_WHAT TO WORK ON_
Leave out the images; return the rest of the data exactly.

○ ○ ○ ○ ○ ○ ○

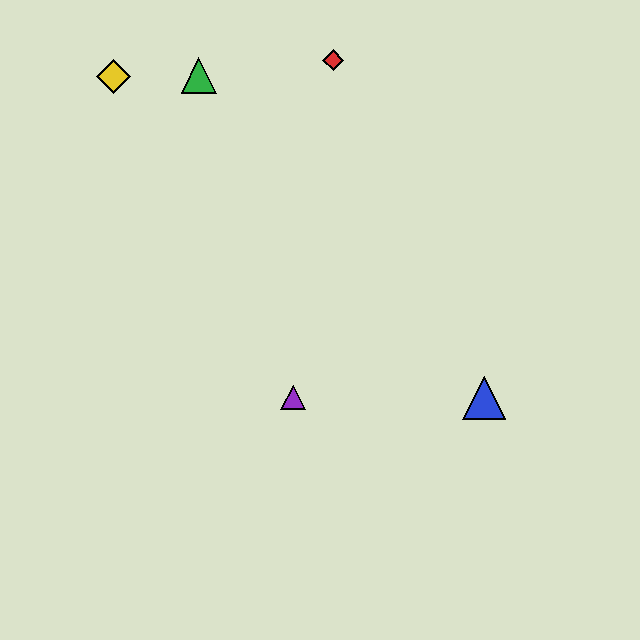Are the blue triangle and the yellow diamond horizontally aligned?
No, the blue triangle is at y≈398 and the yellow diamond is at y≈77.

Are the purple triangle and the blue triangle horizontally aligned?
Yes, both are at y≈398.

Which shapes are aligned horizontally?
The blue triangle, the purple triangle are aligned horizontally.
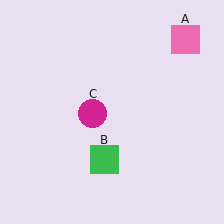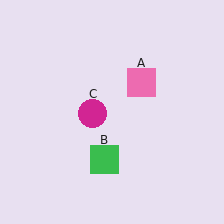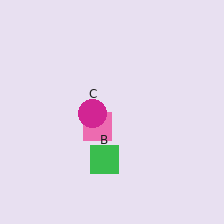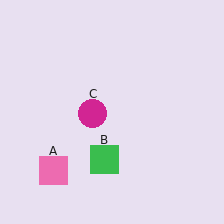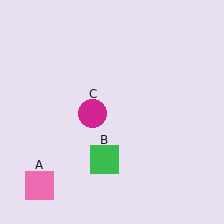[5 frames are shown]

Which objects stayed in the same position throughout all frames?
Green square (object B) and magenta circle (object C) remained stationary.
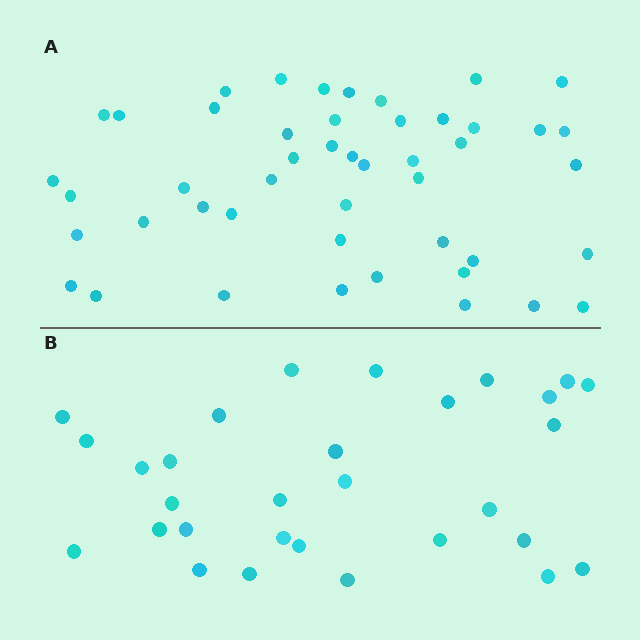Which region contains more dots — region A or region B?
Region A (the top region) has more dots.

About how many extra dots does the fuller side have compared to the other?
Region A has approximately 15 more dots than region B.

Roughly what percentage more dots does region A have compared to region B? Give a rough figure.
About 55% more.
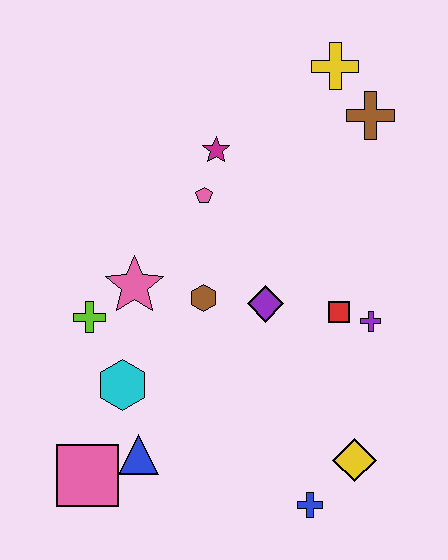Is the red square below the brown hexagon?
Yes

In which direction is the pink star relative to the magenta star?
The pink star is below the magenta star.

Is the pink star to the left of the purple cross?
Yes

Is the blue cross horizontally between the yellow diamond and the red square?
No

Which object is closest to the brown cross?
The yellow cross is closest to the brown cross.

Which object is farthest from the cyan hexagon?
The yellow cross is farthest from the cyan hexagon.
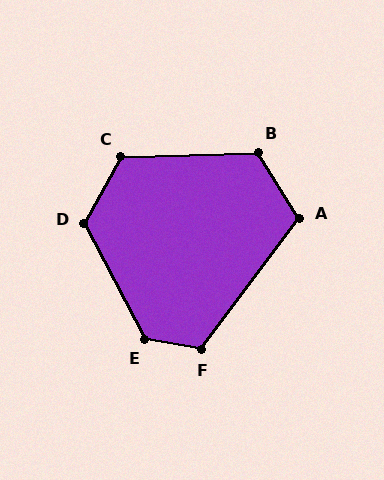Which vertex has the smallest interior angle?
A, at approximately 111 degrees.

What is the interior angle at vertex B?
Approximately 120 degrees (obtuse).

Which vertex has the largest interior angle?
E, at approximately 128 degrees.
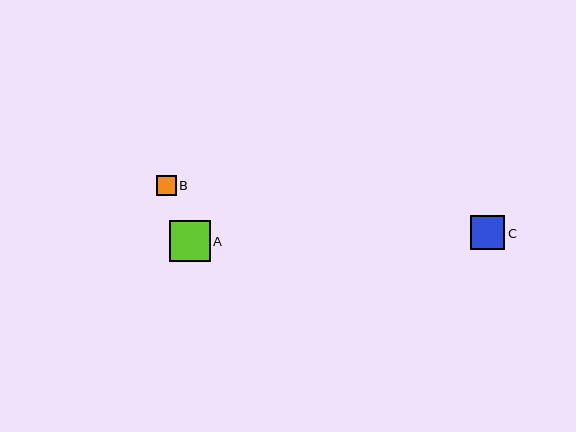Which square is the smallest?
Square B is the smallest with a size of approximately 20 pixels.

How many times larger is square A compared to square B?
Square A is approximately 2.1 times the size of square B.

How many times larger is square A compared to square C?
Square A is approximately 1.2 times the size of square C.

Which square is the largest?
Square A is the largest with a size of approximately 40 pixels.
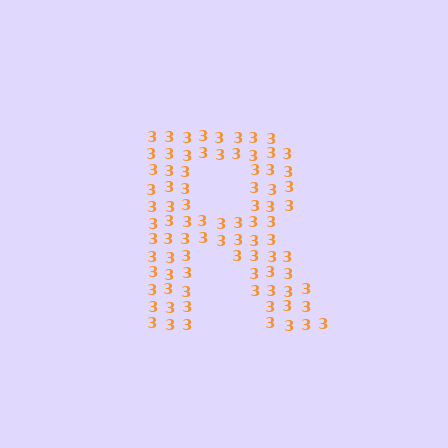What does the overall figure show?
The overall figure shows the letter R.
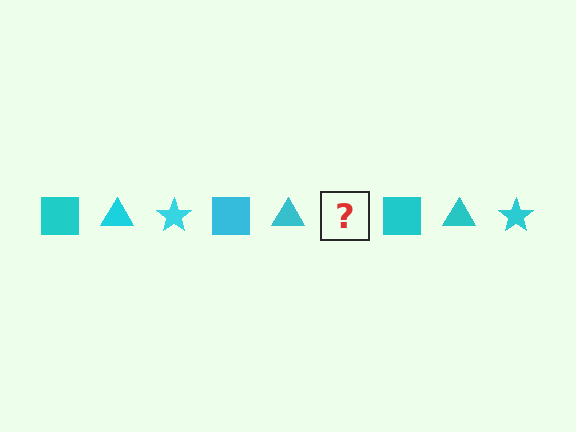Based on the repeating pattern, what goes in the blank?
The blank should be a cyan star.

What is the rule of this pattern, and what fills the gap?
The rule is that the pattern cycles through square, triangle, star shapes in cyan. The gap should be filled with a cyan star.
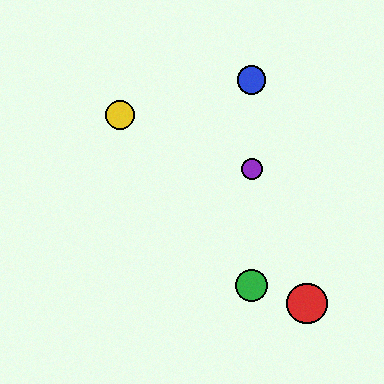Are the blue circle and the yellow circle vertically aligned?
No, the blue circle is at x≈252 and the yellow circle is at x≈120.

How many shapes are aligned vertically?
3 shapes (the blue circle, the green circle, the purple circle) are aligned vertically.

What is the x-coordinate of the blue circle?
The blue circle is at x≈252.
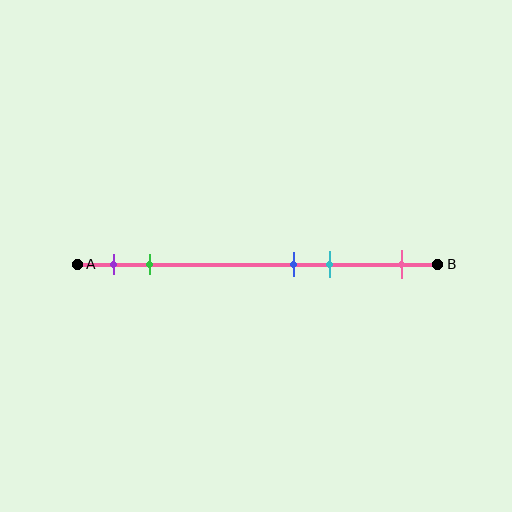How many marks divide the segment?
There are 5 marks dividing the segment.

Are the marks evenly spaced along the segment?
No, the marks are not evenly spaced.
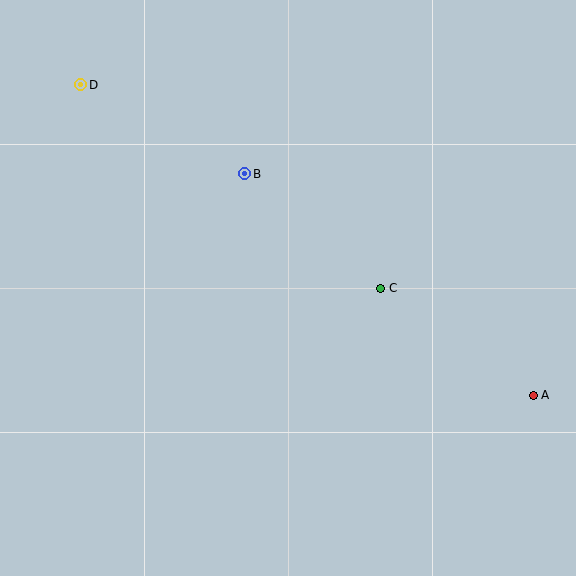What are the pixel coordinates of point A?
Point A is at (533, 395).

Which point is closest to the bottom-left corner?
Point B is closest to the bottom-left corner.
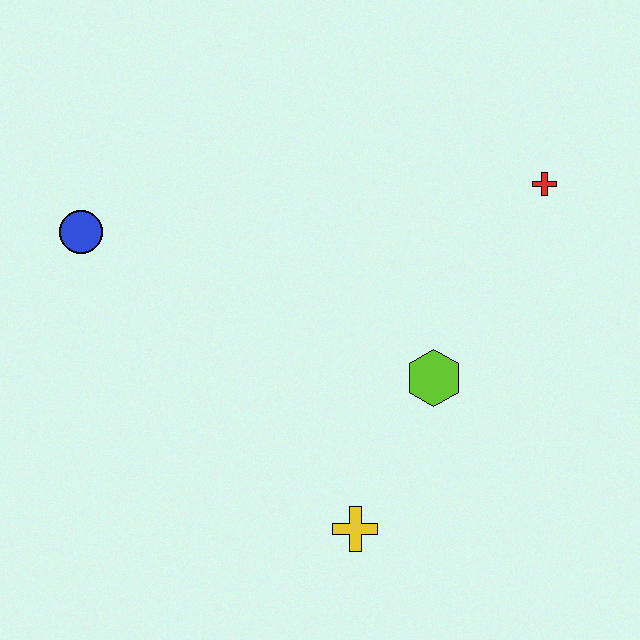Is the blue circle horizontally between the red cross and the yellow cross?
No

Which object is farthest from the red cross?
The blue circle is farthest from the red cross.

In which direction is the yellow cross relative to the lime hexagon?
The yellow cross is below the lime hexagon.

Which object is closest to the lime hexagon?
The yellow cross is closest to the lime hexagon.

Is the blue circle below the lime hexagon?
No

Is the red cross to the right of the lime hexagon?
Yes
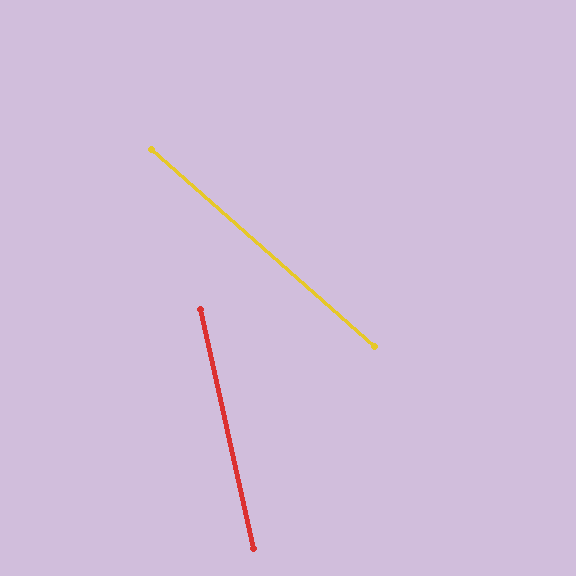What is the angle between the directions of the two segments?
Approximately 36 degrees.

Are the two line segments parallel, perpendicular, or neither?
Neither parallel nor perpendicular — they differ by about 36°.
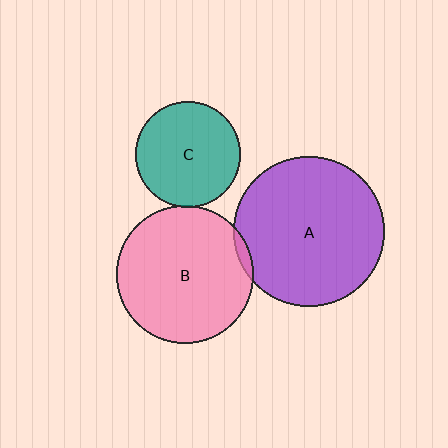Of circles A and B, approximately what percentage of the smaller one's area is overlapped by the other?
Approximately 5%.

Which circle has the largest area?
Circle A (purple).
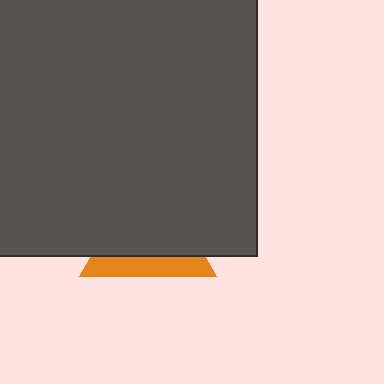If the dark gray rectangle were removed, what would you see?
You would see the complete orange triangle.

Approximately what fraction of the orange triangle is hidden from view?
Roughly 70% of the orange triangle is hidden behind the dark gray rectangle.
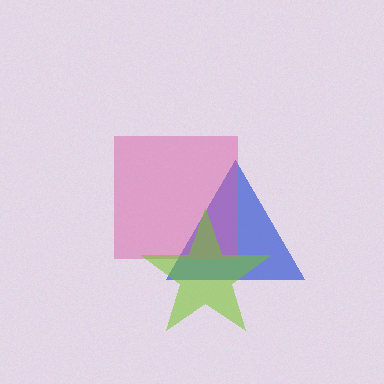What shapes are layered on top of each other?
The layered shapes are: a blue triangle, a pink square, a lime star.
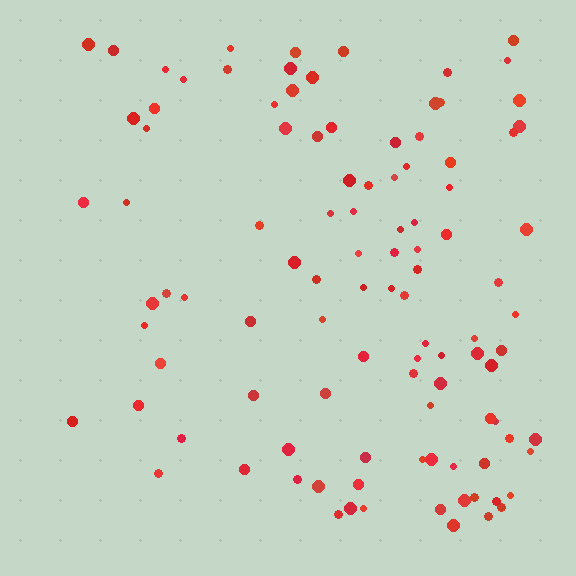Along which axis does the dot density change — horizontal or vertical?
Horizontal.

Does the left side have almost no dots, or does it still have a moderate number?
Still a moderate number, just noticeably fewer than the right.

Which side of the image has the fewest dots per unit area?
The left.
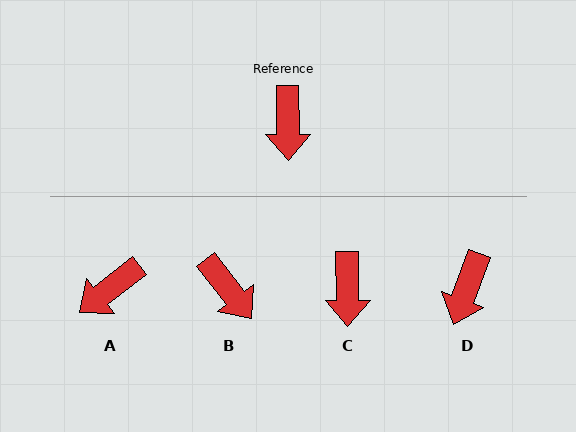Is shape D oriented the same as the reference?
No, it is off by about 21 degrees.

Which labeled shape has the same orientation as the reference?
C.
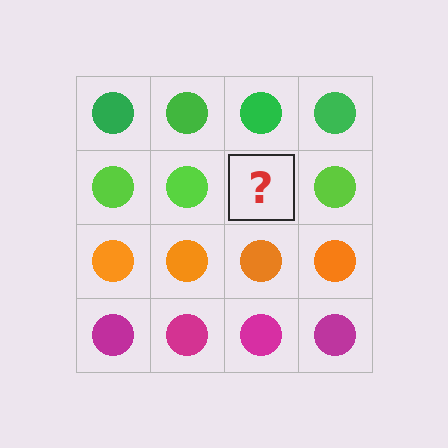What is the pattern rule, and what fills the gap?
The rule is that each row has a consistent color. The gap should be filled with a lime circle.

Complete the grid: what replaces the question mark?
The question mark should be replaced with a lime circle.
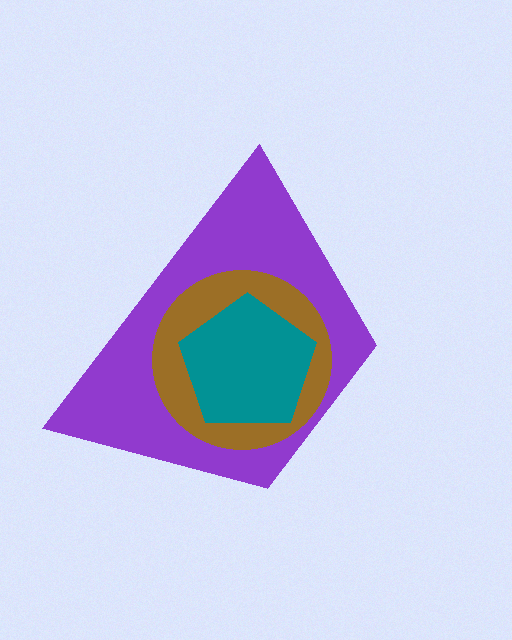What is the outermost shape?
The purple trapezoid.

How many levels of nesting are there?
3.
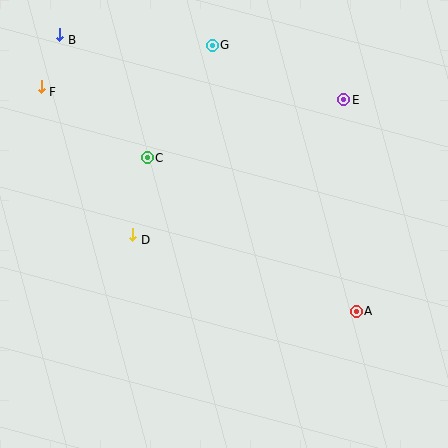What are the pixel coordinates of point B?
Point B is at (59, 40).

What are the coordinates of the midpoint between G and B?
The midpoint between G and B is at (136, 43).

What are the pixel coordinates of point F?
Point F is at (41, 92).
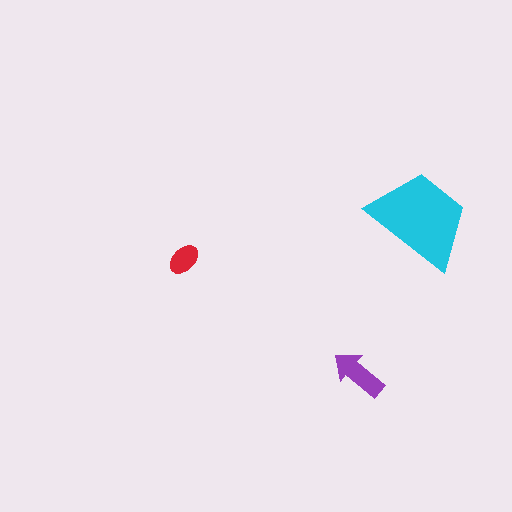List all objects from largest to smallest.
The cyan trapezoid, the purple arrow, the red ellipse.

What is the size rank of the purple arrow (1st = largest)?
2nd.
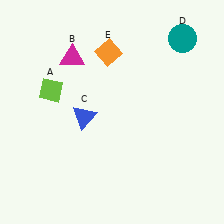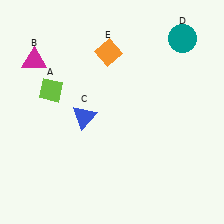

○ ○ ○ ○ ○ ○ ○

_THE RESPONSE_
Are the blue triangle and the yellow diamond horizontally aligned?
No, the blue triangle is at y≈398 and the yellow diamond is at y≈77.

Are the purple triangle and the blue triangle horizontally aligned?
Yes, both are at y≈398.

Which shapes are aligned horizontally?
The blue triangle, the purple triangle are aligned horizontally.
[5 frames are shown]

Which objects stayed in the same position throughout all frames?
Green square (object B) and magenta circle (object C) remained stationary.
Which region contains more dots — region A or region B?
Region A (the top region) has more dots.

About how many extra dots does the fuller side have compared to the other?
Region A has approximately 15 more dots than region B.

Roughly what percentage more dots does region A have compared to region B? Give a rough figure.
About 55% more.
Is the red square below the brown hexagon?
Yes

In which direction is the pink star relative to the magenta star?
The pink star is below the magenta star.

Is the pink star to the left of the purple cross?
Yes

Is the blue cross horizontally between the yellow diamond and the red square?
No

Which object is closest to the brown cross?
The yellow cross is closest to the brown cross.

Which object is farthest from the cyan hexagon?
The yellow cross is farthest from the cyan hexagon.
Which vertex has the smallest interior angle?
A, at approximately 111 degrees.

What is the interior angle at vertex B?
Approximately 120 degrees (obtuse).

Which vertex has the largest interior angle?
E, at approximately 128 degrees.
Which square is the smallest?
Square B is the smallest with a size of approximately 20 pixels.

How many times larger is square A compared to square B?
Square A is approximately 2.1 times the size of square B.

How many times larger is square A compared to square C?
Square A is approximately 1.2 times the size of square C.

Which square is the largest?
Square A is the largest with a size of approximately 40 pixels.
What does the overall figure show?
The overall figure shows the letter R.
Based on the repeating pattern, what goes in the blank?
The blank should be a cyan star.

What is the rule of this pattern, and what fills the gap?
The rule is that the pattern cycles through square, triangle, star shapes in cyan. The gap should be filled with a cyan star.
Are the blue circle and the yellow circle vertically aligned?
No, the blue circle is at x≈252 and the yellow circle is at x≈120.

How many shapes are aligned vertically?
3 shapes (the blue circle, the green circle, the purple circle) are aligned vertically.

What is the x-coordinate of the blue circle?
The blue circle is at x≈252.
How many marks divide the segment?
There are 5 marks dividing the segment.

Are the marks evenly spaced along the segment?
No, the marks are not evenly spaced.
What are the pixel coordinates of point A?
Point A is at (533, 395).

Which point is closest to the bottom-left corner?
Point B is closest to the bottom-left corner.
Is the blue circle horizontally between the red cross and the yellow cross?
No

Which object is farthest from the red cross?
The blue circle is farthest from the red cross.

In which direction is the yellow cross relative to the lime hexagon?
The yellow cross is below the lime hexagon.

Which object is closest to the lime hexagon?
The yellow cross is closest to the lime hexagon.

Is the blue circle below the lime hexagon?
No

Is the red cross to the right of the lime hexagon?
Yes
What is the angle between the directions of the two segments?
Approximately 36 degrees.

Are the two line segments parallel, perpendicular, or neither?
Neither parallel nor perpendicular — they differ by about 36°.
Of circles A and B, approximately what percentage of the smaller one's area is overlapped by the other?
Approximately 5%.

Which circle has the largest area?
Circle A (purple).
If the dark gray rectangle were removed, what would you see?
You would see the complete orange triangle.

Approximately what fraction of the orange triangle is hidden from view?
Roughly 70% of the orange triangle is hidden behind the dark gray rectangle.
What shapes are layered on top of each other?
The layered shapes are: a blue triangle, a pink square, a lime star.
Along which axis does the dot density change — horizontal or vertical?
Horizontal.

Does the left side have almost no dots, or does it still have a moderate number?
Still a moderate number, just noticeably fewer than the right.

Which side of the image has the fewest dots per unit area?
The left.
Is shape D oriented the same as the reference?
No, it is off by about 21 degrees.

Which labeled shape has the same orientation as the reference?
C.
What is the pattern rule, and what fills the gap?
The rule is that each row has a consistent color. The gap should be filled with a lime circle.

Complete the grid: what replaces the question mark?
The question mark should be replaced with a lime circle.
What is the outermost shape?
The purple trapezoid.

How many levels of nesting are there?
3.
What are the pixel coordinates of point B?
Point B is at (59, 40).

What are the coordinates of the midpoint between G and B?
The midpoint between G and B is at (136, 43).

What are the pixel coordinates of point F?
Point F is at (41, 92).
List all objects from largest to smallest.
The cyan trapezoid, the purple arrow, the red ellipse.

What is the size rank of the purple arrow (1st = largest)?
2nd.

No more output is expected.